— Brief —
Exact copies are required of the lines from the line containing "Is shape B more than half filled?" through the final line of the listing, both included, and of no other lines.

** BEGIN Supplied records **

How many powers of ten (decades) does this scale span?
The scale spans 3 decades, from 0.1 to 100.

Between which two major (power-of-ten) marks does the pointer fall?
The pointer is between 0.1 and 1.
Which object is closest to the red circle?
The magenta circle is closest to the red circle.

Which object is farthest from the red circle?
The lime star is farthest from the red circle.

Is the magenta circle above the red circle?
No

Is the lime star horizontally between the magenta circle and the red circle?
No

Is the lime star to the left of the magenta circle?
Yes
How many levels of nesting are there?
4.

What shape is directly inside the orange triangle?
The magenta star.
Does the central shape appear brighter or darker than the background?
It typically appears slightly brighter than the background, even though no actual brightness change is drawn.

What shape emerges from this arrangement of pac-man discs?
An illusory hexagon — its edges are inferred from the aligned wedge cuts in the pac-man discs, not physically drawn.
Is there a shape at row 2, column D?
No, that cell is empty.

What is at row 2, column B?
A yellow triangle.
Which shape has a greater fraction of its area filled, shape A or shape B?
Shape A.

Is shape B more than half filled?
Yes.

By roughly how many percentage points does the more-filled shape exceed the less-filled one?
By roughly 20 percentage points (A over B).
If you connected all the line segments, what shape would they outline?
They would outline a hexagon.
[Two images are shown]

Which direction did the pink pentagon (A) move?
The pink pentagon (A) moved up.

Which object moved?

** END Supplied records **

— Task output —
Is shape B more than half filled?
Yes.

By roughly how many percentage points does the more-filled shape exceed the less-filled one?
By roughly 20 percentage points (A over B).
If you connected all the line segments, what shape would they outline?
They would outline a hexagon.
[Two images are shown]

Which direction did the pink pentagon (A) move?
The pink pentagon (A) moved up.

Which object moved?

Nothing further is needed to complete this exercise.